>> START Entries provided
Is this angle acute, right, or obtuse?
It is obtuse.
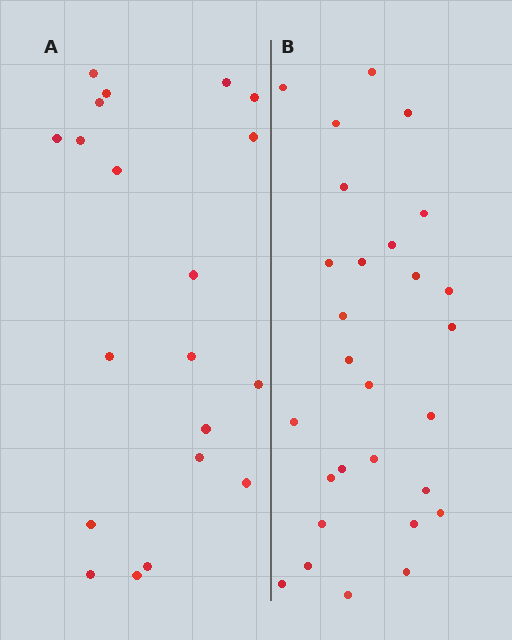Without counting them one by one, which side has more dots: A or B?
Region B (the right region) has more dots.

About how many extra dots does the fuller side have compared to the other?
Region B has roughly 8 or so more dots than region A.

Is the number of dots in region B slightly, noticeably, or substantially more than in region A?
Region B has noticeably more, but not dramatically so. The ratio is roughly 1.4 to 1.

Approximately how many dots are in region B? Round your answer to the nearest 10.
About 30 dots. (The exact count is 28, which rounds to 30.)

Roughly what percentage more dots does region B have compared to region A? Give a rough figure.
About 40% more.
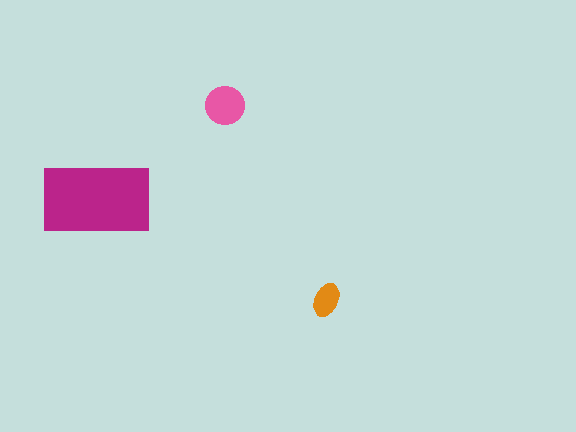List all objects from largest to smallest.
The magenta rectangle, the pink circle, the orange ellipse.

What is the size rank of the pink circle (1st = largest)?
2nd.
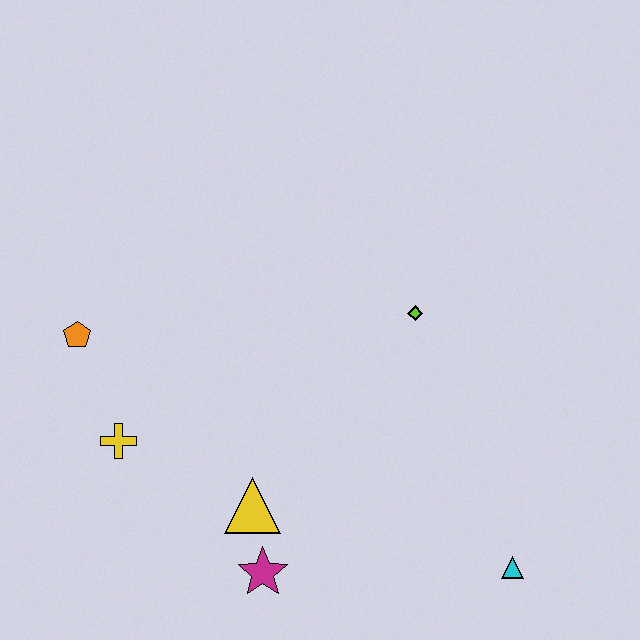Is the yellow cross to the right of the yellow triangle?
No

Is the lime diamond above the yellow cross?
Yes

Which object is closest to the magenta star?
The yellow triangle is closest to the magenta star.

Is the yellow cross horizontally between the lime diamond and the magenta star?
No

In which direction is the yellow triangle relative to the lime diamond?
The yellow triangle is below the lime diamond.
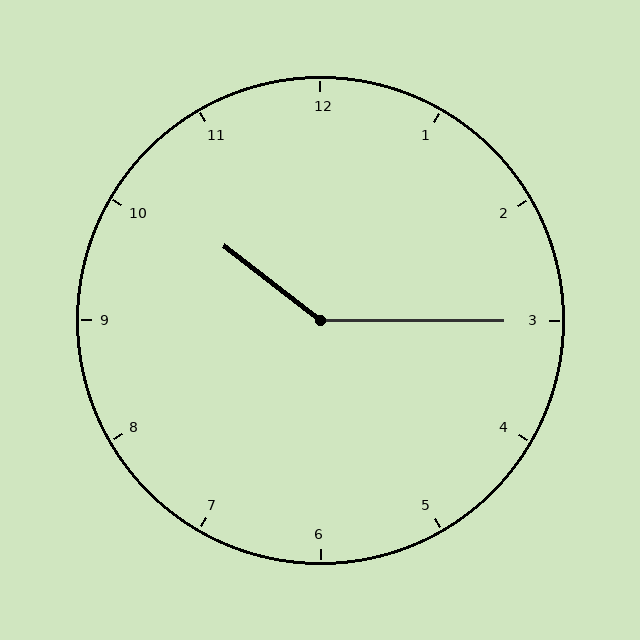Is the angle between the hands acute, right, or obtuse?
>> END Entries provided
• Aim of the task: Print the records above exactly as they stand, but leave out the pictures.

• Finished answer:
Is this angle acute, right, or obtuse?
It is obtuse.
Without counting them one by one, which side has more dots: A or B?
Region B (the right region) has more dots.

About how many extra dots does the fuller side have compared to the other?
Region B has roughly 8 or so more dots than region A.

Is the number of dots in region B slightly, noticeably, or substantially more than in region A?
Region B has noticeably more, but not dramatically so. The ratio is roughly 1.4 to 1.

Approximately how many dots are in region B? Round your answer to the nearest 10.
About 30 dots. (The exact count is 28, which rounds to 30.)

Roughly what percentage more dots does region B have compared to region A? Give a rough figure.
About 40% more.
List all objects from largest to smallest.
The magenta rectangle, the pink circle, the orange ellipse.

What is the size rank of the pink circle (1st = largest)?
2nd.
Is the yellow cross to the right of the yellow triangle?
No

Is the lime diamond above the yellow cross?
Yes

Which object is closest to the magenta star?
The yellow triangle is closest to the magenta star.

Is the yellow cross horizontally between the lime diamond and the magenta star?
No

In which direction is the yellow triangle relative to the lime diamond?
The yellow triangle is below the lime diamond.
Is the angle between the hands acute, right, or obtuse?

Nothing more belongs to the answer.